(Questions on rendered shapes)

========

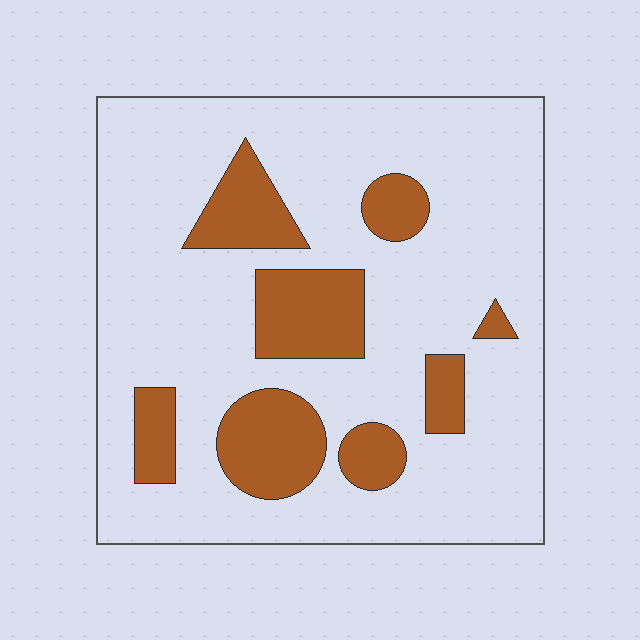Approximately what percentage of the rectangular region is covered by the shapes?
Approximately 20%.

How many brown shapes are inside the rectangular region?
8.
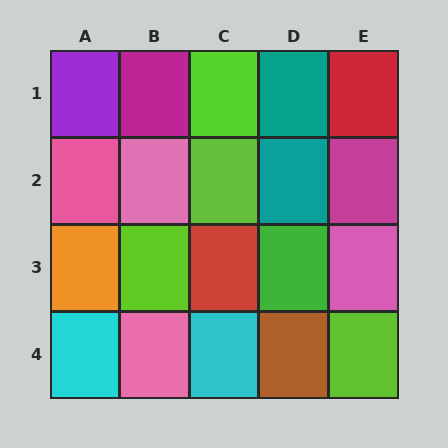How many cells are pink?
4 cells are pink.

========

### REQUIRED ACTION
For each entry, copy the text exactly and leave out any image it carries.

### YOUR RESPONSE
Approximately what percentage of the rectangular region is covered by the shapes?
Approximately 20%.

How many brown shapes are inside the rectangular region?
8.
How many cells are pink?
4 cells are pink.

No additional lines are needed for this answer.